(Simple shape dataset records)
◇ ◇ ◇

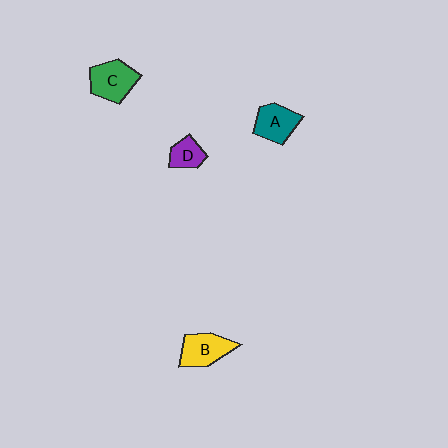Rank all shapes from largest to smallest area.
From largest to smallest: C (green), B (yellow), A (teal), D (purple).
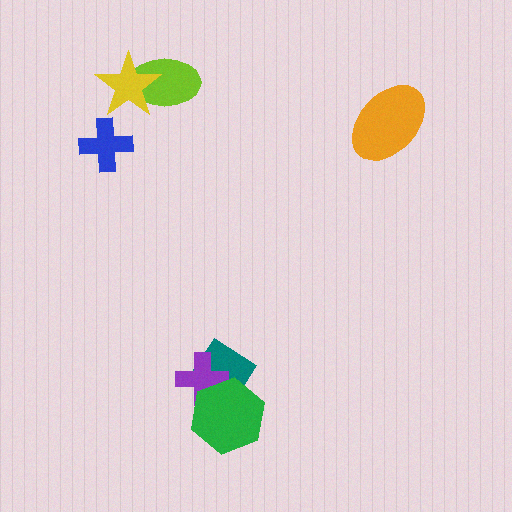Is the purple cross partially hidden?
Yes, it is partially covered by another shape.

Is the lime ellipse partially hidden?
Yes, it is partially covered by another shape.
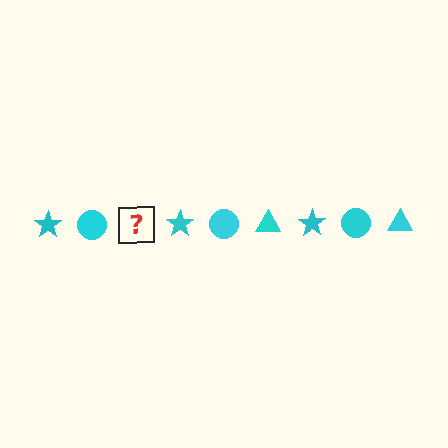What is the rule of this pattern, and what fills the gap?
The rule is that the pattern cycles through star, circle, triangle shapes in cyan. The gap should be filled with a cyan triangle.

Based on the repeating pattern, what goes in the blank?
The blank should be a cyan triangle.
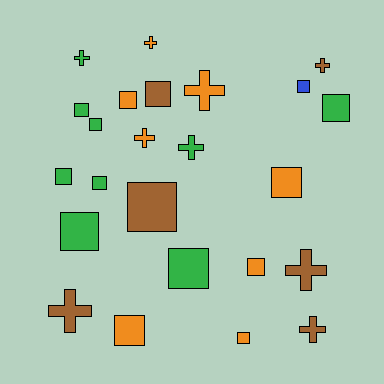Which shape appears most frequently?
Square, with 15 objects.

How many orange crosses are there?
There are 3 orange crosses.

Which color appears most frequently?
Green, with 9 objects.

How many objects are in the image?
There are 24 objects.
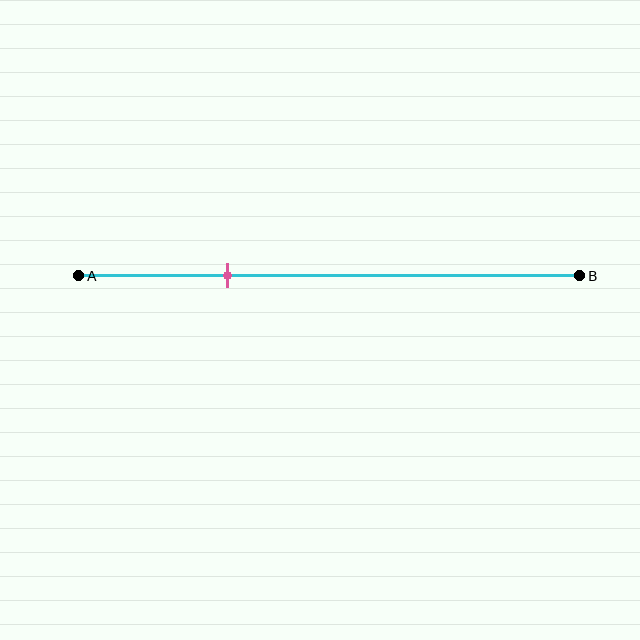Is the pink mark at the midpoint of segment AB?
No, the mark is at about 30% from A, not at the 50% midpoint.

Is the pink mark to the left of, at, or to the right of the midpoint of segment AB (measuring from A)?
The pink mark is to the left of the midpoint of segment AB.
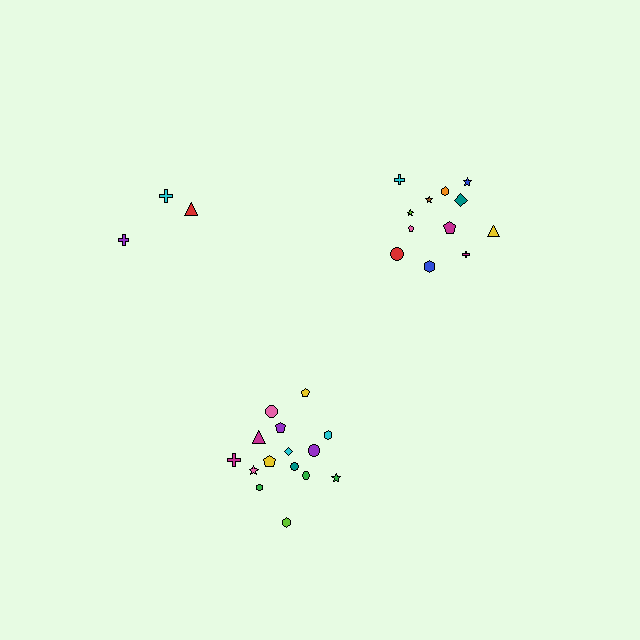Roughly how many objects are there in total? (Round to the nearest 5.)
Roughly 30 objects in total.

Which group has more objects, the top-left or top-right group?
The top-right group.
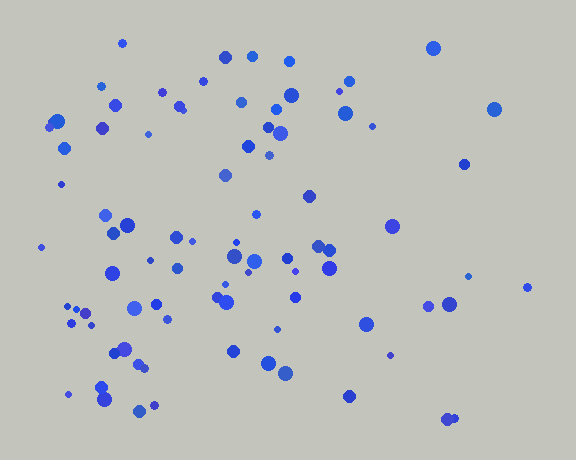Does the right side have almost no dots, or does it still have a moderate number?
Still a moderate number, just noticeably fewer than the left.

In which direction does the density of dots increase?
From right to left, with the left side densest.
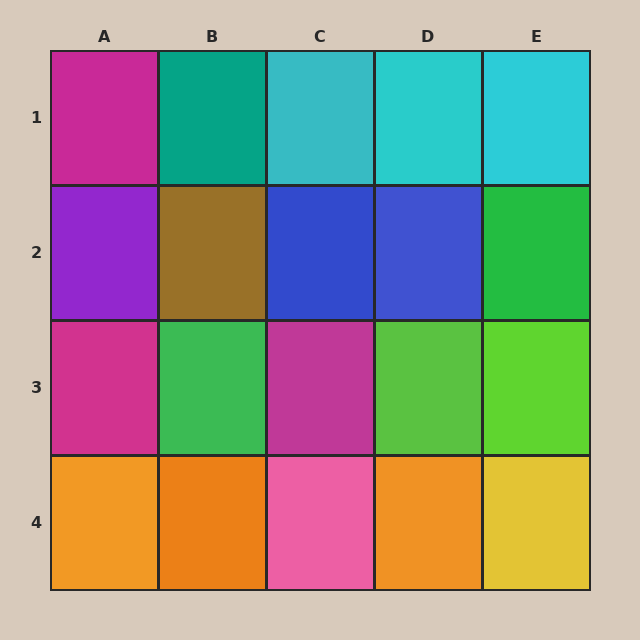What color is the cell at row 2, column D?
Blue.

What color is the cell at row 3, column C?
Magenta.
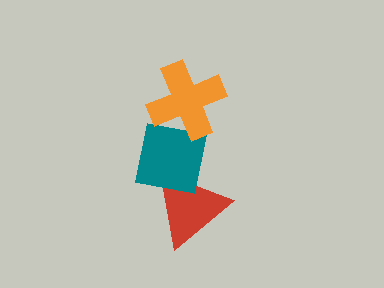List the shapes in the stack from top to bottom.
From top to bottom: the orange cross, the teal square, the red triangle.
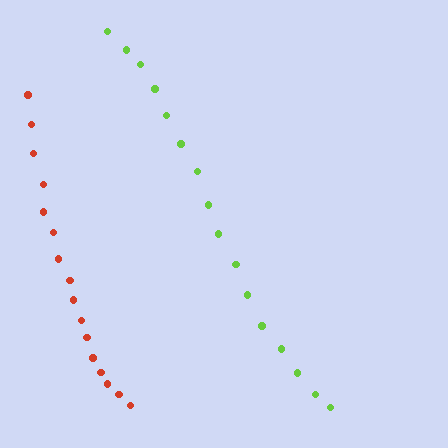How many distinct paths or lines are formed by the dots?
There are 2 distinct paths.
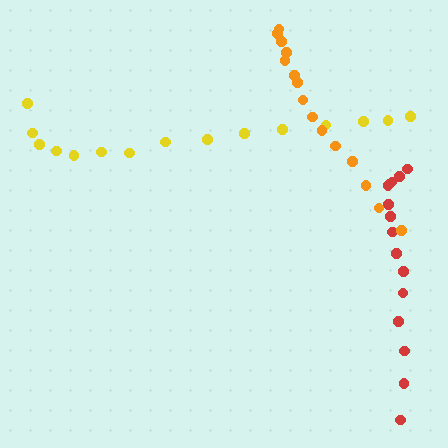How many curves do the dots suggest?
There are 3 distinct paths.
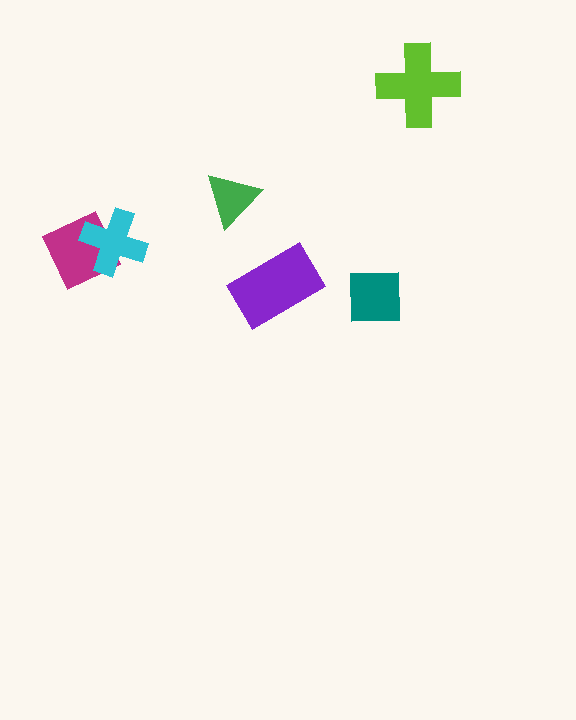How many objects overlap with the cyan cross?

◇ ◇ ◇

### Direction
Write out the whole listing exactly, and drop the pictures.

### Solution below
Rank all shapes from largest to smallest area.
From largest to smallest: C (green), B (yellow), A (teal), D (purple).
Is the purple cross partially hidden?
Yes, it is partially covered by another shape.

Is the lime ellipse partially hidden?
Yes, it is partially covered by another shape.
What is the rule of this pattern, and what fills the gap?
The rule is that the pattern cycles through star, circle, triangle shapes in cyan. The gap should be filled with a cyan triangle.

Based on the repeating pattern, what goes in the blank?
The blank should be a cyan triangle.
Which shape appears most frequently?
Square, with 15 objects.

How many orange crosses are there?
There are 3 orange crosses.

Which color appears most frequently?
Green, with 9 objects.

How many objects are in the image?
There are 24 objects.
Is the pink mark at the midpoint of segment AB?
No, the mark is at about 30% from A, not at the 50% midpoint.

Is the pink mark to the left of, at, or to the right of the midpoint of segment AB (measuring from A)?
The pink mark is to the left of the midpoint of segment AB.
Roughly how many objects are there in total? (Round to the nearest 5.)
Roughly 30 objects in total.

Which group has more objects, the top-left or top-right group?
The top-right group.
Does the right side have almost no dots, or does it still have a moderate number?
Still a moderate number, just noticeably fewer than the left.

In which direction does the density of dots increase?
From right to left, with the left side densest.
What color is the cell at row 2, column D?
Blue.

What color is the cell at row 3, column C?
Magenta.
List the shapes in the stack from top to bottom.
From top to bottom: the orange cross, the teal square, the red triangle.
How many distinct paths or lines are formed by the dots?
There are 2 distinct paths.
How many curves do the dots suggest?
There are 3 distinct paths.
How many objects overlap with the cyan cross?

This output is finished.